[DIRECTIONS] Retype nothing but the lines running from the line that contains "What are the coordinates" to the last line, both ends included, and skip every image.

[start MATERIAL SHOWN]

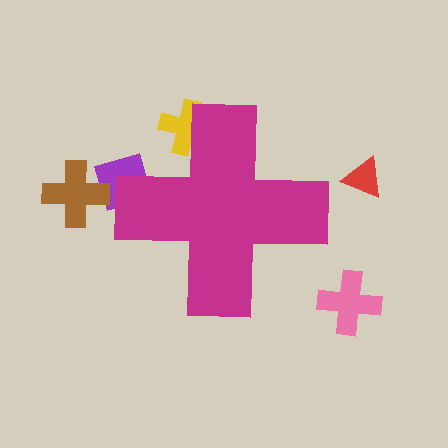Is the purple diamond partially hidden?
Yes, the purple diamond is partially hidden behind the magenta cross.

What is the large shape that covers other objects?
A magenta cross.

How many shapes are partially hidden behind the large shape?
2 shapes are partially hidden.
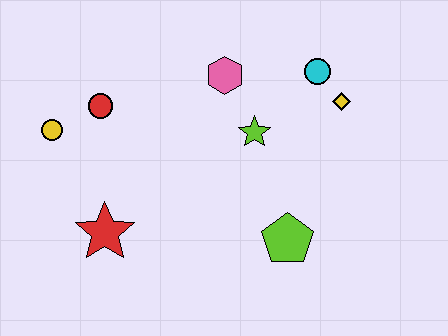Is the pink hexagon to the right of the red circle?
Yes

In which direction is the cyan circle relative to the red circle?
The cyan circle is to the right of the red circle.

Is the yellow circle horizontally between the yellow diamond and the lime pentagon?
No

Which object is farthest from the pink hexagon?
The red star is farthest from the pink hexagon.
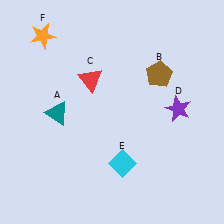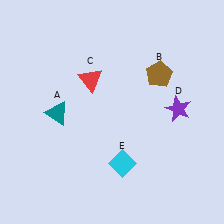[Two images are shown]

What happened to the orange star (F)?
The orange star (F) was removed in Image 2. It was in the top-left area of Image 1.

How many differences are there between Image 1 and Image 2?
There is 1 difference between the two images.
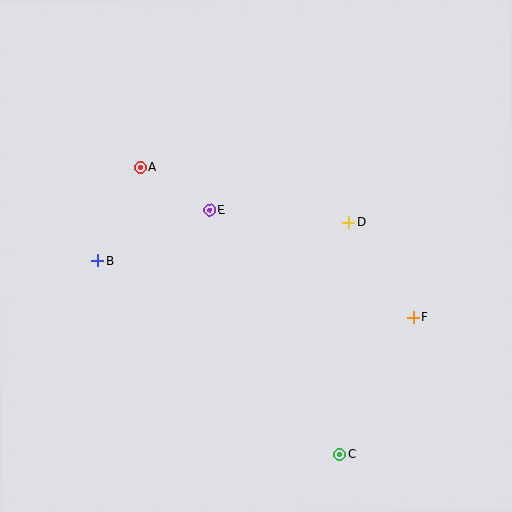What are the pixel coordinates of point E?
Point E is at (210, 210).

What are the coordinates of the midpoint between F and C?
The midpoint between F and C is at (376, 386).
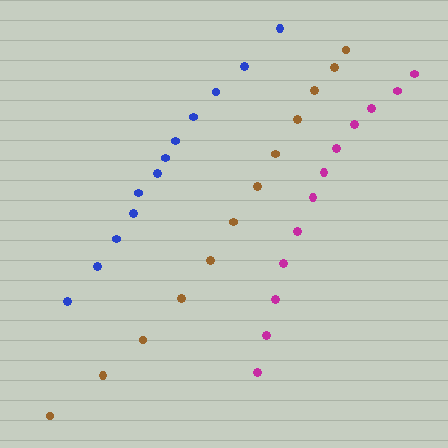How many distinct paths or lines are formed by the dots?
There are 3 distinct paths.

[end MATERIAL SHOWN]

[SOLUTION TO THIS TASK]
What are the coordinates of the midpoint between F and C?
The midpoint between F and C is at (376, 386).
How many distinct paths or lines are formed by the dots?
There are 3 distinct paths.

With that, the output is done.